— Exercise —
Skip all pictures. Set down only the lines starting at the line containing "Is the red mark" and running to the end of the listing.

— BEGIN Provided data —

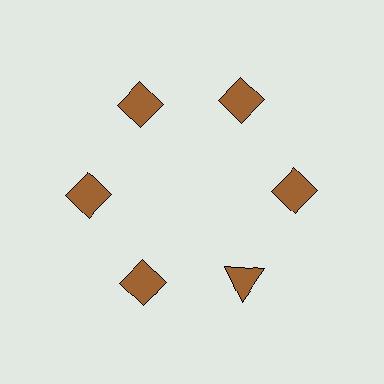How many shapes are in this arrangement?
There are 6 shapes arranged in a ring pattern.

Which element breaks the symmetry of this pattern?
The brown triangle at roughly the 5 o'clock position breaks the symmetry. All other shapes are brown diamonds.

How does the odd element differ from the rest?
It has a different shape: triangle instead of diamond.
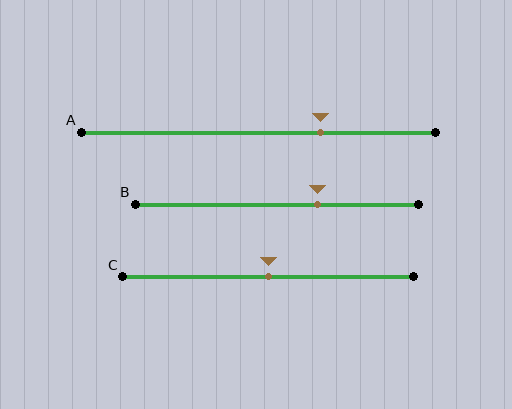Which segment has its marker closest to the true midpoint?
Segment C has its marker closest to the true midpoint.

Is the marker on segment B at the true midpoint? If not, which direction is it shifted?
No, the marker on segment B is shifted to the right by about 14% of the segment length.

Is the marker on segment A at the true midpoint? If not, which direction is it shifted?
No, the marker on segment A is shifted to the right by about 18% of the segment length.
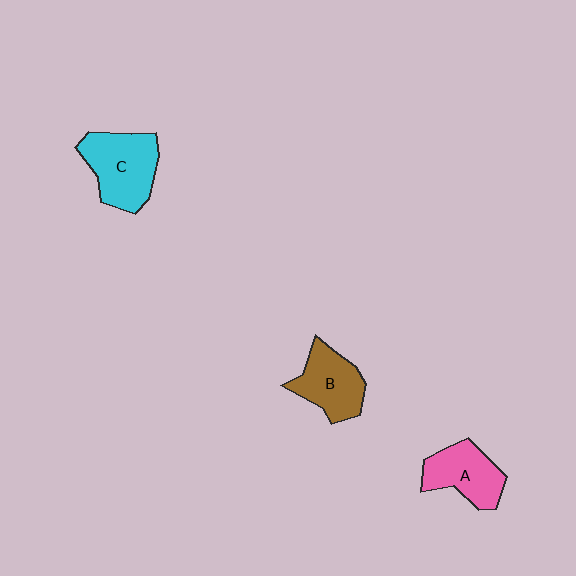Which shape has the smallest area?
Shape A (pink).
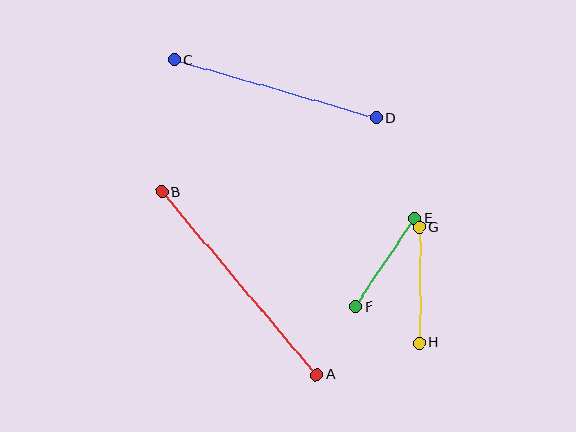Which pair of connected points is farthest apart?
Points A and B are farthest apart.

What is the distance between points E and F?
The distance is approximately 106 pixels.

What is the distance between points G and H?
The distance is approximately 116 pixels.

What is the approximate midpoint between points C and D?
The midpoint is at approximately (275, 89) pixels.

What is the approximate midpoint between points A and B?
The midpoint is at approximately (239, 283) pixels.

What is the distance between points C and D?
The distance is approximately 210 pixels.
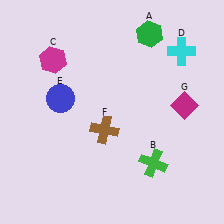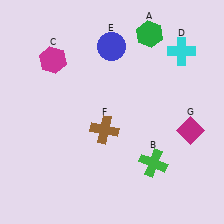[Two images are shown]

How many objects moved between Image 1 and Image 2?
2 objects moved between the two images.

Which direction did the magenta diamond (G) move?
The magenta diamond (G) moved down.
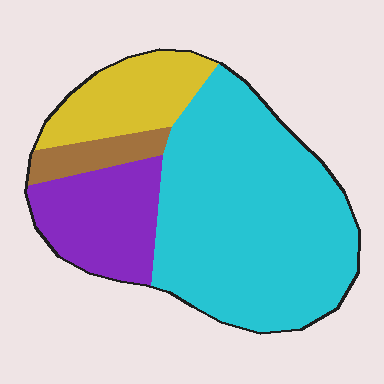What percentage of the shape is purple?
Purple covers roughly 20% of the shape.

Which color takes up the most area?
Cyan, at roughly 60%.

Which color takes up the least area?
Brown, at roughly 5%.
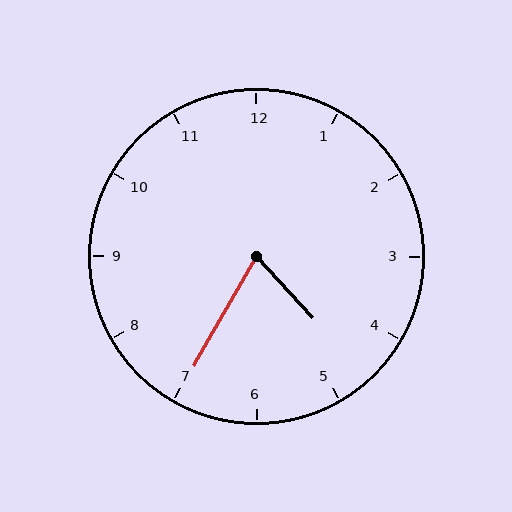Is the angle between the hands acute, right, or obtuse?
It is acute.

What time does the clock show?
4:35.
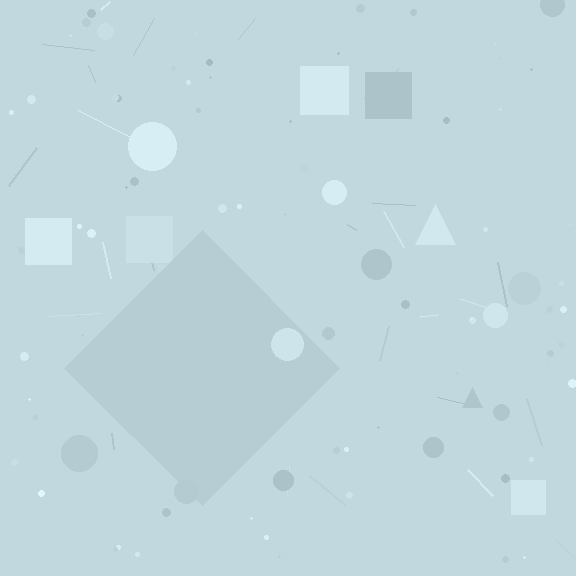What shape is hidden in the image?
A diamond is hidden in the image.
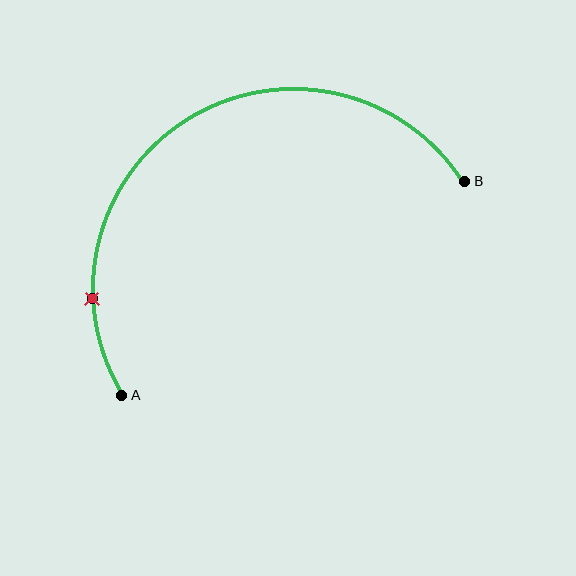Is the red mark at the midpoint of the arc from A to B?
No. The red mark lies on the arc but is closer to endpoint A. The arc midpoint would be at the point on the curve equidistant along the arc from both A and B.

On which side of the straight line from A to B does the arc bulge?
The arc bulges above the straight line connecting A and B.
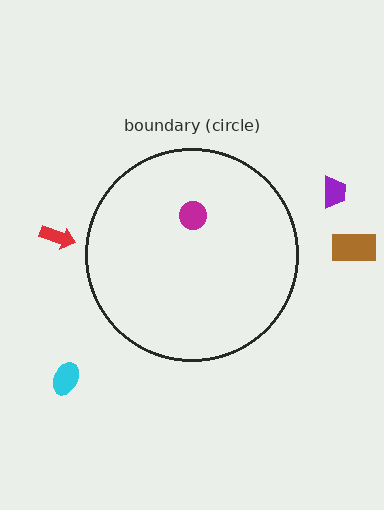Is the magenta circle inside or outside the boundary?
Inside.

— END Provided data —

— Task answer —
Is the red mark at the midpoint of the arc from A to B?
No. The red mark lies on the arc but is closer to endpoint A. The arc midpoint would be at the point on the curve equidistant along the arc from both A and B.

On which side of the straight line from A to B does the arc bulge?
The arc bulges above the straight line connecting A and B.
Is the magenta circle inside or outside the boundary?
Inside.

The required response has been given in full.